▸ **Task objective**
Your task is to retype, exactly and only, the lines from the one containing "Which diamond is the largest?" to the final line of the entries, leaving out all pictures.

--- Given records Enclosed Below ---

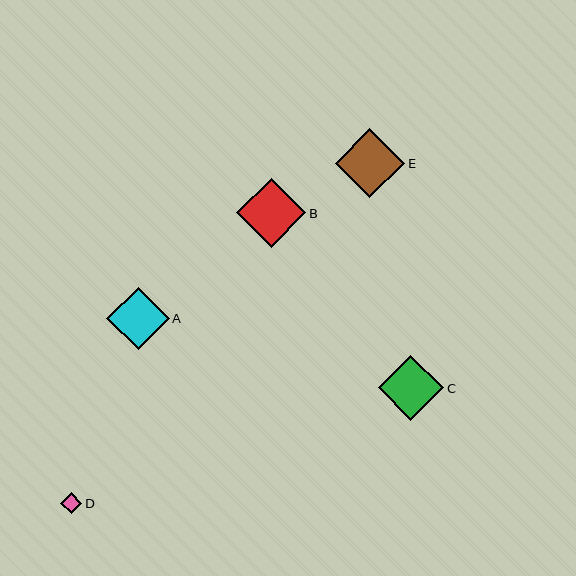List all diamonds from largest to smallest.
From largest to smallest: E, B, C, A, D.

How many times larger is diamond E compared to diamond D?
Diamond E is approximately 3.3 times the size of diamond D.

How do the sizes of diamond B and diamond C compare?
Diamond B and diamond C are approximately the same size.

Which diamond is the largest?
Diamond E is the largest with a size of approximately 70 pixels.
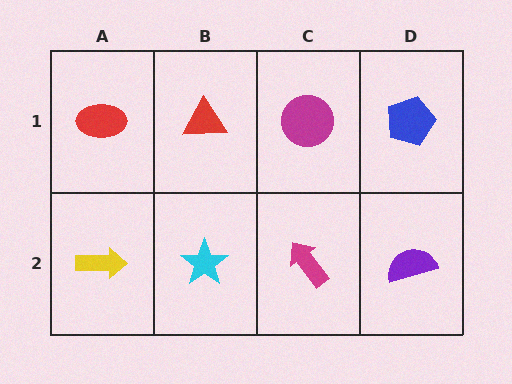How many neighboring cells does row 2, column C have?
3.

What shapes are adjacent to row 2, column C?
A magenta circle (row 1, column C), a cyan star (row 2, column B), a purple semicircle (row 2, column D).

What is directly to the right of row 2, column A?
A cyan star.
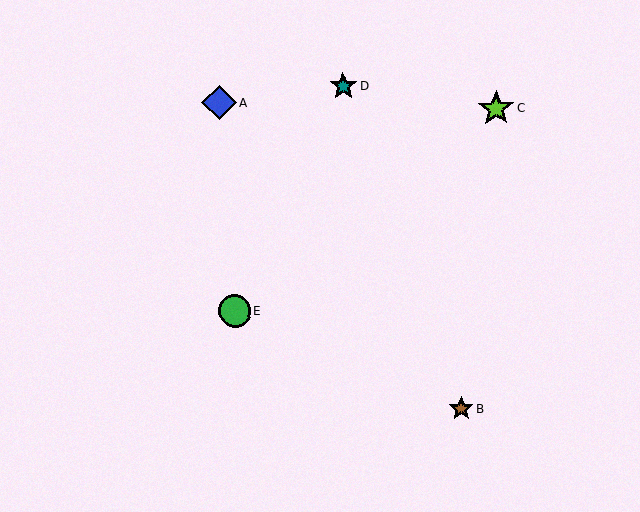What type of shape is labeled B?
Shape B is a brown star.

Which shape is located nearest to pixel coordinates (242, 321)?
The green circle (labeled E) at (235, 311) is nearest to that location.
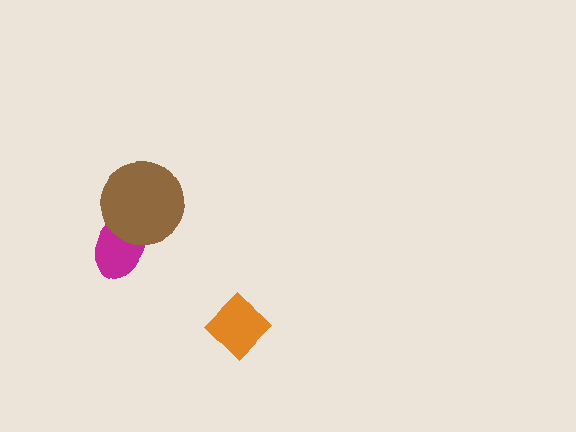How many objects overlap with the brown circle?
1 object overlaps with the brown circle.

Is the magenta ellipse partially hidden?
Yes, it is partially covered by another shape.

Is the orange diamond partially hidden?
No, no other shape covers it.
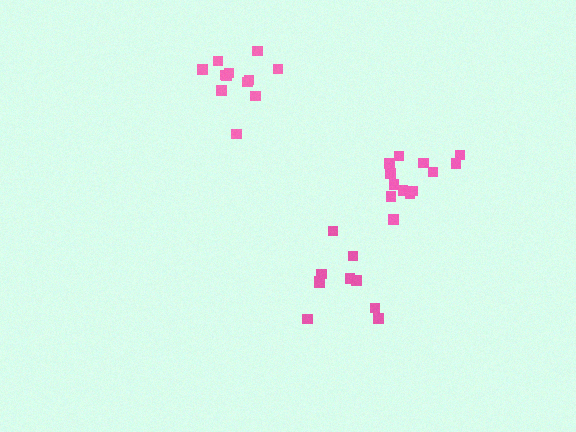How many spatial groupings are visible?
There are 3 spatial groupings.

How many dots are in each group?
Group 1: 13 dots, Group 2: 10 dots, Group 3: 12 dots (35 total).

--- End of Enclosed Given records ---

▸ **Reply to the task**
Which diamond is the largest?
Diamond E is the largest with a size of approximately 70 pixels.
How many neighboring cells does row 2, column C have?
3.

What shapes are adjacent to row 2, column C?
A magenta circle (row 1, column C), a cyan star (row 2, column B), a purple semicircle (row 2, column D).

What is directly to the right of row 2, column A?
A cyan star.
What type of shape is labeled B?
Shape B is a brown star.

Which shape is located nearest to pixel coordinates (242, 321)?
The green circle (labeled E) at (235, 311) is nearest to that location.
How many objects overlap with the brown circle?
1 object overlaps with the brown circle.

Is the magenta ellipse partially hidden?
Yes, it is partially covered by another shape.

Is the orange diamond partially hidden?
No, no other shape covers it.
How many spatial groupings are visible?
There are 3 spatial groupings.

How many dots are in each group?
Group 1: 13 dots, Group 2: 10 dots, Group 3: 12 dots (35 total).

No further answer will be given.